» GIVEN TASK
Your task is to output the listing word for word, with pictures excluded.

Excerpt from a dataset
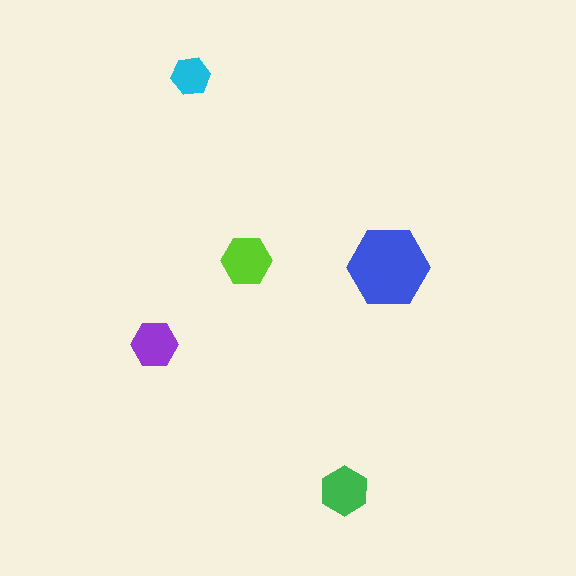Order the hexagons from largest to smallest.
the blue one, the lime one, the green one, the purple one, the cyan one.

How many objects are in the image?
There are 5 objects in the image.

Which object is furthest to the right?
The blue hexagon is rightmost.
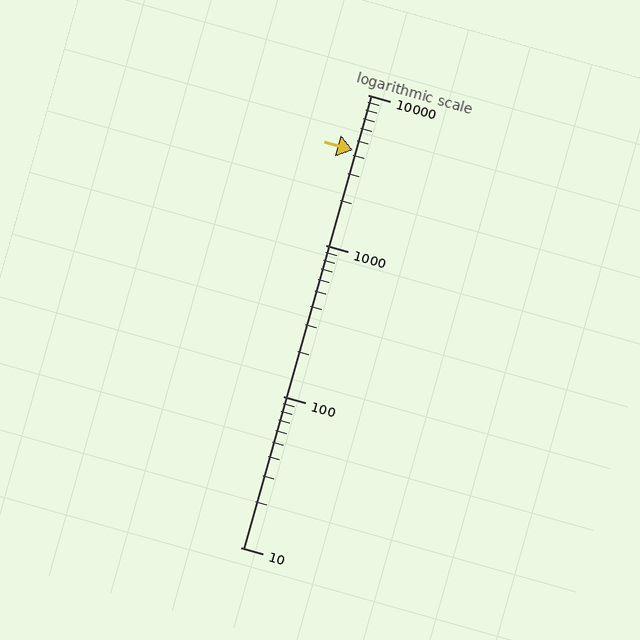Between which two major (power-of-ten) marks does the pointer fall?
The pointer is between 1000 and 10000.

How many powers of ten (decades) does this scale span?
The scale spans 3 decades, from 10 to 10000.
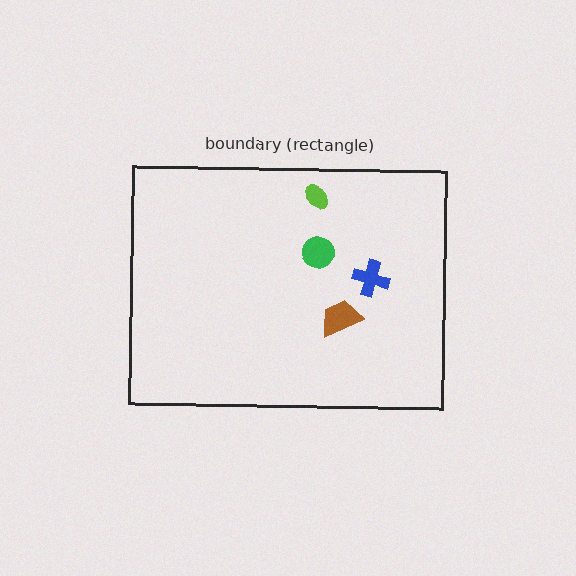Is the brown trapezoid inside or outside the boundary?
Inside.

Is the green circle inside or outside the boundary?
Inside.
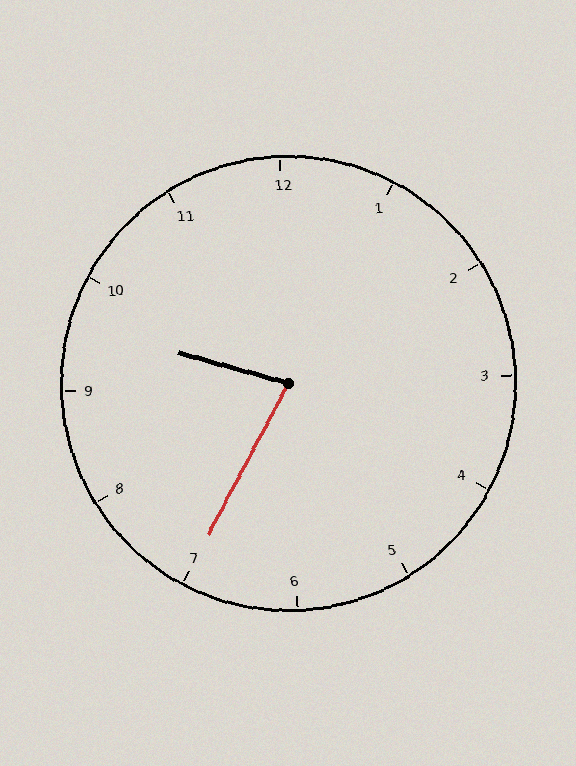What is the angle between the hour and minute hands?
Approximately 78 degrees.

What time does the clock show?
9:35.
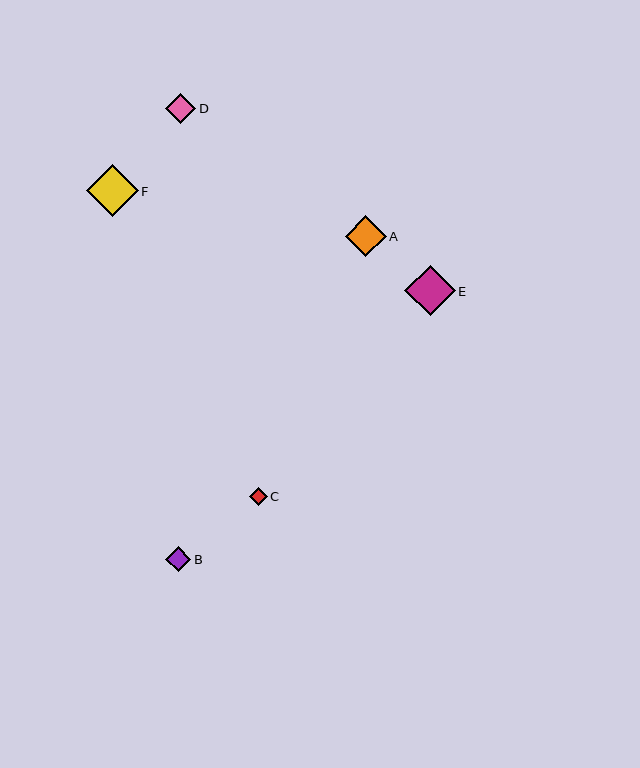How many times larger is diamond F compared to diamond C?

» RESULT OF THE EXERCISE
Order the hexagons from largest to smallest.
the blue one, the lime one, the green one, the purple one, the cyan one.

How many objects are in the image?
There are 5 objects in the image.

Which object is furthest to the right?
The blue hexagon is rightmost.
Between which two major (power-of-ten) marks does the pointer fall?
The pointer is between 1000 and 10000.

How many powers of ten (decades) does this scale span?
The scale spans 3 decades, from 10 to 10000.
Is the brown trapezoid inside or outside the boundary?
Inside.

Is the green circle inside or outside the boundary?
Inside.
What is the angle between the hour and minute hands?
Approximately 78 degrees.

What time does the clock show?
9:35.
How many times larger is diamond F compared to diamond C?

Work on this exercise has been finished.